- _EXERCISE_:
Omit the images. Copy each entry word for word.

- _RECORDS FOR THIS TASK_:
▼
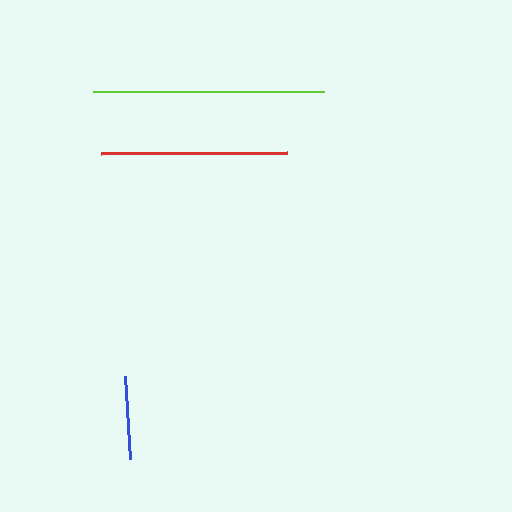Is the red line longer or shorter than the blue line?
The red line is longer than the blue line.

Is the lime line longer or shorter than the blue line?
The lime line is longer than the blue line.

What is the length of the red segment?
The red segment is approximately 186 pixels long.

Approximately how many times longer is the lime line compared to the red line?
The lime line is approximately 1.2 times the length of the red line.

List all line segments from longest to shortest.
From longest to shortest: lime, red, blue.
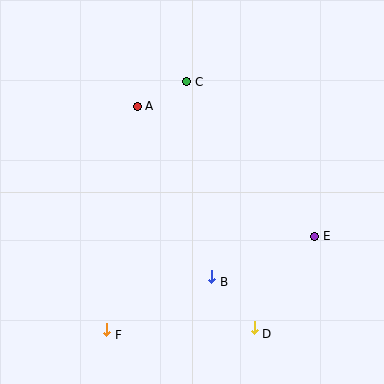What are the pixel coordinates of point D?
Point D is at (254, 334).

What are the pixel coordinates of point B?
Point B is at (212, 282).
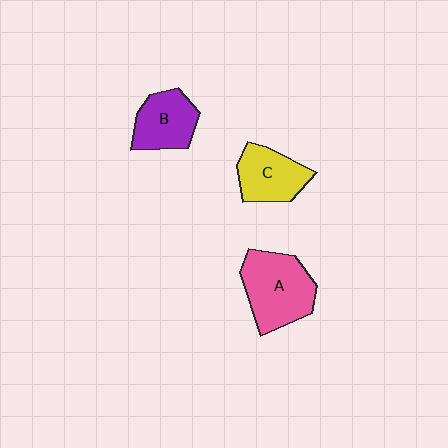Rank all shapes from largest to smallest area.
From largest to smallest: A (pink), C (yellow), B (purple).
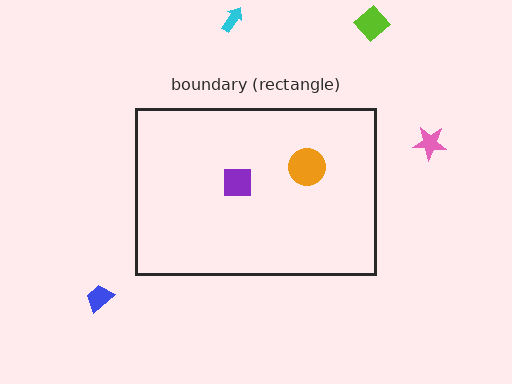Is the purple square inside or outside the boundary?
Inside.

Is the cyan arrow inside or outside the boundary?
Outside.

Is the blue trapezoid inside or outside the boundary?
Outside.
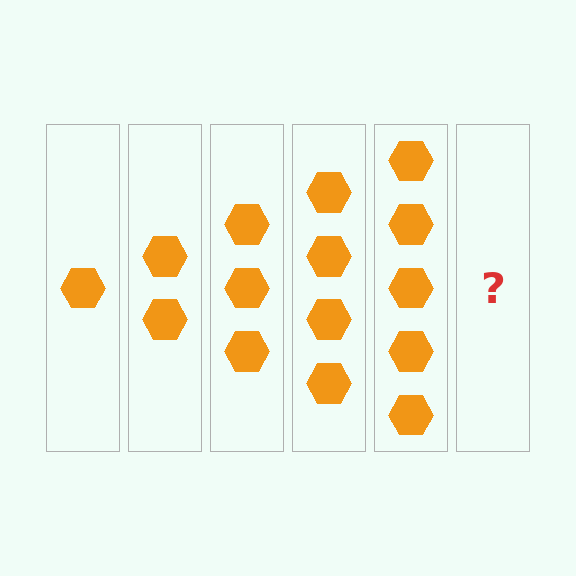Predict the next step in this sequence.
The next step is 6 hexagons.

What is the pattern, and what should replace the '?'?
The pattern is that each step adds one more hexagon. The '?' should be 6 hexagons.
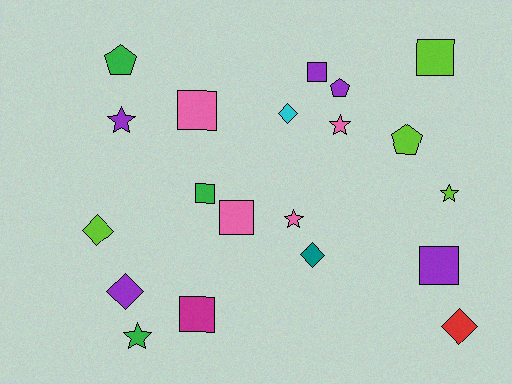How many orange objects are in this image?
There are no orange objects.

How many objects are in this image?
There are 20 objects.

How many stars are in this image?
There are 5 stars.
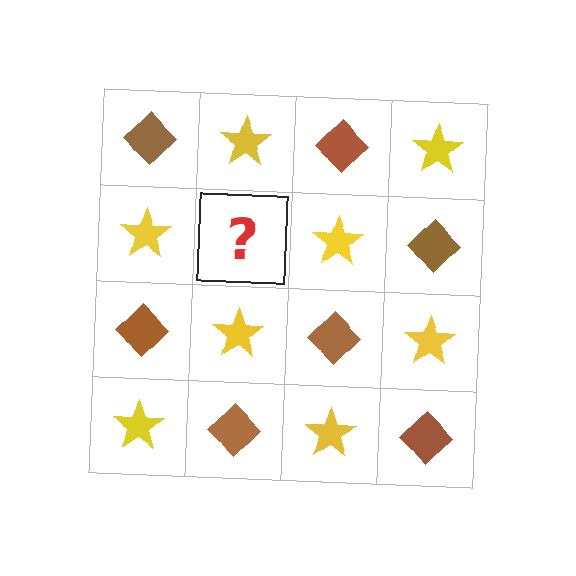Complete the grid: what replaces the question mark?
The question mark should be replaced with a brown diamond.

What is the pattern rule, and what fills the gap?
The rule is that it alternates brown diamond and yellow star in a checkerboard pattern. The gap should be filled with a brown diamond.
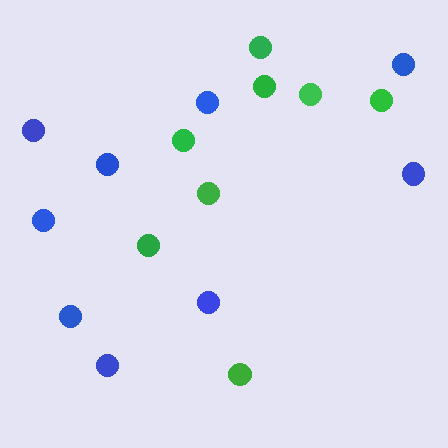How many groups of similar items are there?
There are 2 groups: one group of green circles (8) and one group of blue circles (9).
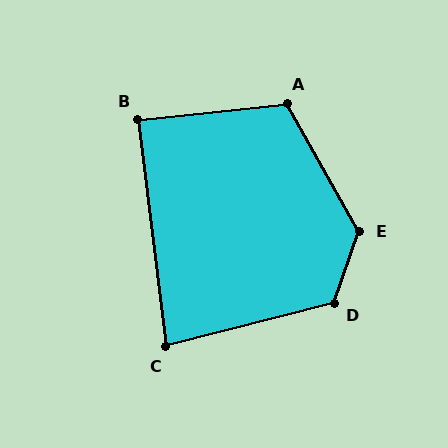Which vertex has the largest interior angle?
E, at approximately 131 degrees.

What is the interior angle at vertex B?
Approximately 89 degrees (acute, close to a right angle).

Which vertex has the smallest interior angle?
C, at approximately 83 degrees.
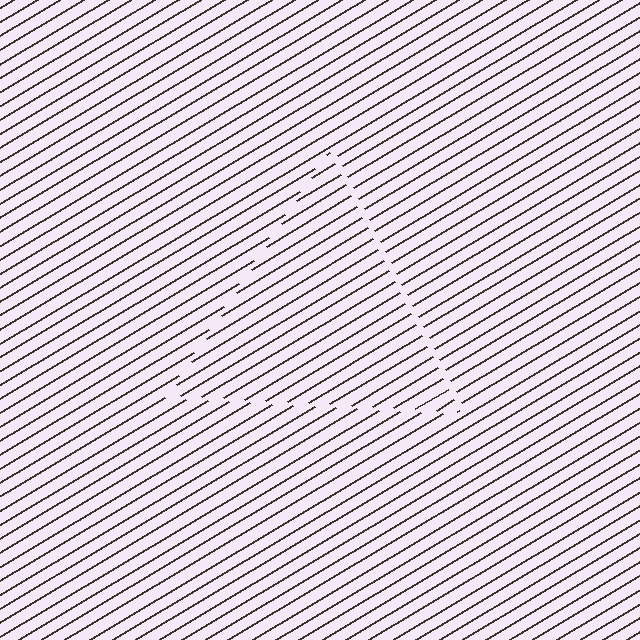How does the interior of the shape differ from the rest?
The interior of the shape contains the same grating, shifted by half a period — the contour is defined by the phase discontinuity where line-ends from the inner and outer gratings abut.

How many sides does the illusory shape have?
3 sides — the line-ends trace a triangle.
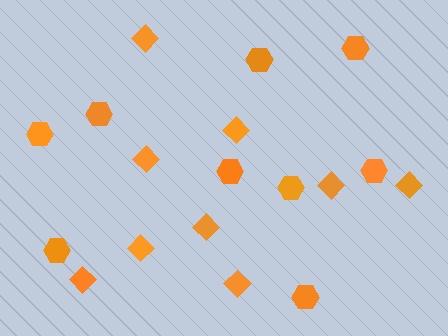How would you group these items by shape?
There are 2 groups: one group of diamonds (9) and one group of hexagons (9).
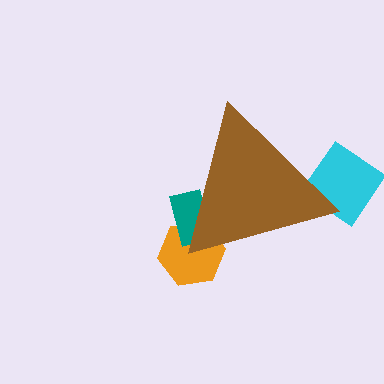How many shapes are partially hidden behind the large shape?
3 shapes are partially hidden.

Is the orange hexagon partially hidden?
Yes, the orange hexagon is partially hidden behind the brown triangle.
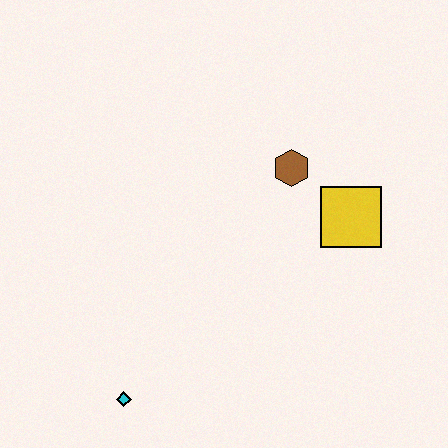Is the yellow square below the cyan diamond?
No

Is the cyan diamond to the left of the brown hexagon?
Yes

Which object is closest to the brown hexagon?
The yellow square is closest to the brown hexagon.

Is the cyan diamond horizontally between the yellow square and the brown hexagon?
No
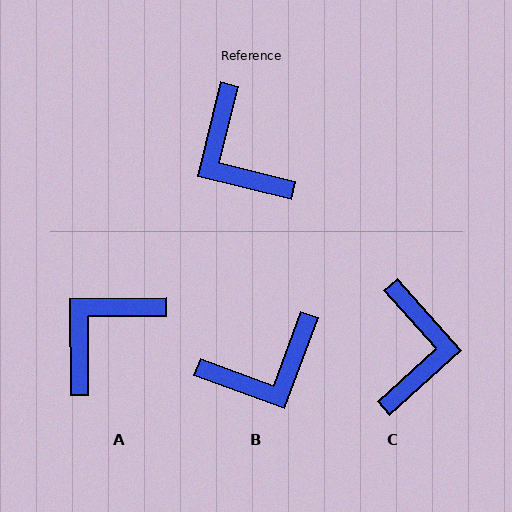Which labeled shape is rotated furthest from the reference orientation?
C, about 146 degrees away.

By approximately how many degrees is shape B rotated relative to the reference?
Approximately 84 degrees counter-clockwise.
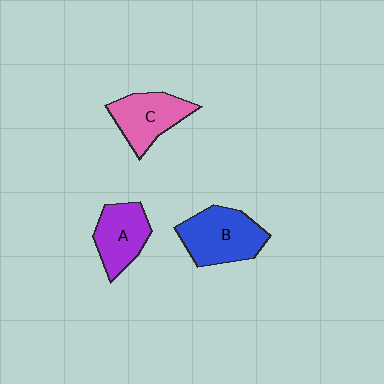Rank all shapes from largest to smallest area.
From largest to smallest: B (blue), C (pink), A (purple).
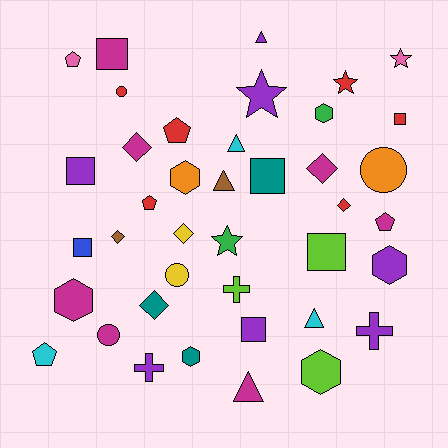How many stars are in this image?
There are 4 stars.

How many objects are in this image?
There are 40 objects.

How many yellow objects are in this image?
There are 2 yellow objects.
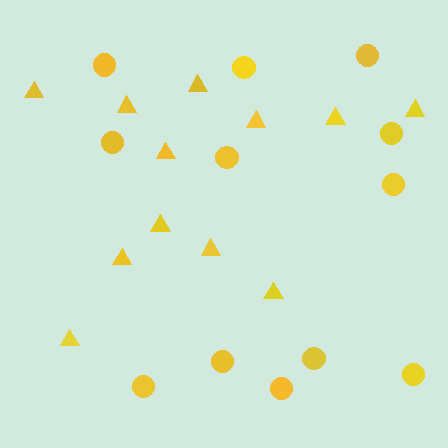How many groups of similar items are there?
There are 2 groups: one group of triangles (12) and one group of circles (12).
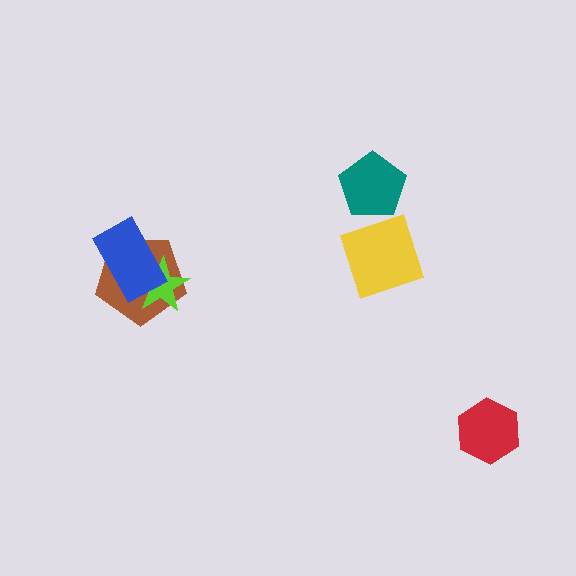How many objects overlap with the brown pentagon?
2 objects overlap with the brown pentagon.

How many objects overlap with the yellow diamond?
0 objects overlap with the yellow diamond.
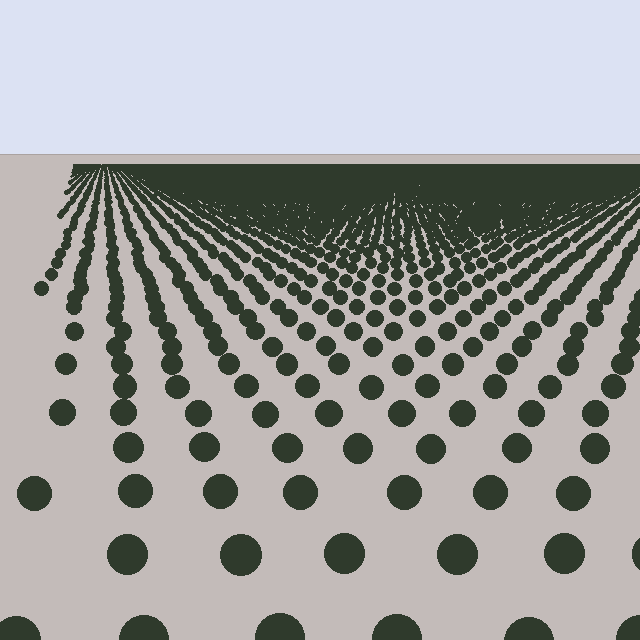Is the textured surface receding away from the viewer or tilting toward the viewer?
The surface is receding away from the viewer. Texture elements get smaller and denser toward the top.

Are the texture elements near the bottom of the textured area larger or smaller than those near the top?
Larger. Near the bottom, elements are closer to the viewer and appear at a bigger on-screen size.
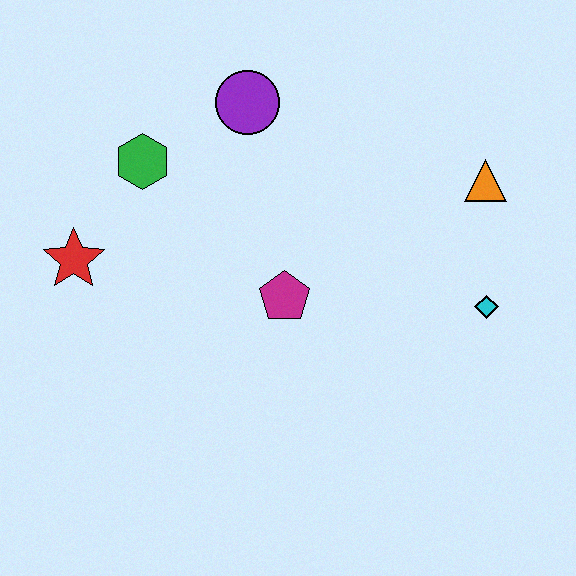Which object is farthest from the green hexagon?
▲
- _TASK RESULT_:
Is the red line longer or shorter than the blue line?
The red line is longer than the blue line.

Is the lime line longer or shorter than the blue line?
The lime line is longer than the blue line.

What is the length of the red segment?
The red segment is approximately 186 pixels long.

Approximately how many times longer is the lime line compared to the red line?
The lime line is approximately 1.2 times the length of the red line.

List all line segments from longest to shortest.
From longest to shortest: lime, red, blue.
What are the pixel coordinates of point D?
Point D is at (254, 334).

What are the pixel coordinates of point B?
Point B is at (212, 282).
Rank all shapes from largest to smallest area.
From largest to smallest: A (pink), C (yellow), B (purple).
Is the purple square inside or outside the boundary?
Inside.

Is the cyan arrow inside or outside the boundary?
Outside.

Is the blue trapezoid inside or outside the boundary?
Outside.
Predict the next step in this sequence.
The next step is 6 hexagons.

What is the pattern, and what should replace the '?'?
The pattern is that each step adds one more hexagon. The '?' should be 6 hexagons.
How many orange objects are in this image?
There are no orange objects.

How many objects are in this image?
There are 20 objects.

How many stars are in this image?
There are 5 stars.
Complete the grid: what replaces the question mark?
The question mark should be replaced with a brown diamond.

What is the pattern rule, and what fills the gap?
The rule is that it alternates brown diamond and yellow star in a checkerboard pattern. The gap should be filled with a brown diamond.
How many groups of similar items are there?
There are 2 groups: one group of green circles (8) and one group of blue circles (9).
Which vertex has the largest interior angle?
E, at approximately 131 degrees.

What is the interior angle at vertex B?
Approximately 89 degrees (acute, close to a right angle).

Which vertex has the smallest interior angle?
C, at approximately 83 degrees.
How does the interior of the shape differ from the rest?
The interior of the shape contains the same grating, shifted by half a period — the contour is defined by the phase discontinuity where line-ends from the inner and outer gratings abut.

How many sides does the illusory shape have?
3 sides — the line-ends trace a triangle.
How would you group these items by shape?
There are 2 groups: one group of diamonds (9) and one group of hexagons (9).
How many shapes are partially hidden behind the large shape?
3 shapes are partially hidden.

Is the orange hexagon partially hidden?
Yes, the orange hexagon is partially hidden behind the brown triangle.
Is the yellow square below the cyan diamond?
No

Is the cyan diamond to the left of the brown hexagon?
Yes

Which object is closest to the brown hexagon?
The yellow square is closest to the brown hexagon.

Is the cyan diamond horizontally between the yellow square and the brown hexagon?
No
Which labeled shape is rotated furthest from the reference orientation?
C, about 146 degrees away.

By approximately how many degrees is shape B rotated relative to the reference?
Approximately 84 degrees counter-clockwise.
Rank all shapes from largest to smallest area.
From largest to smallest: B (blue), C (pink), A (purple).
How many stars are in this image?
There are 4 stars.

How many objects are in this image?
There are 40 objects.

How many yellow objects are in this image?
There are 2 yellow objects.
How many groups of similar items are there?
There are 2 groups: one group of triangles (12) and one group of circles (12).
How many objects overlap with the brown pentagon?
2 objects overlap with the brown pentagon.

How many objects overlap with the yellow diamond?
0 objects overlap with the yellow diamond.
Is the textured surface receding away from the viewer or tilting toward the viewer?
The surface is receding away from the viewer. Texture elements get smaller and denser toward the top.

Are the texture elements near the bottom of the textured area larger or smaller than those near the top?
Larger. Near the bottom, elements are closer to the viewer and appear at a bigger on-screen size.
Which object is farthest from the green hexagon?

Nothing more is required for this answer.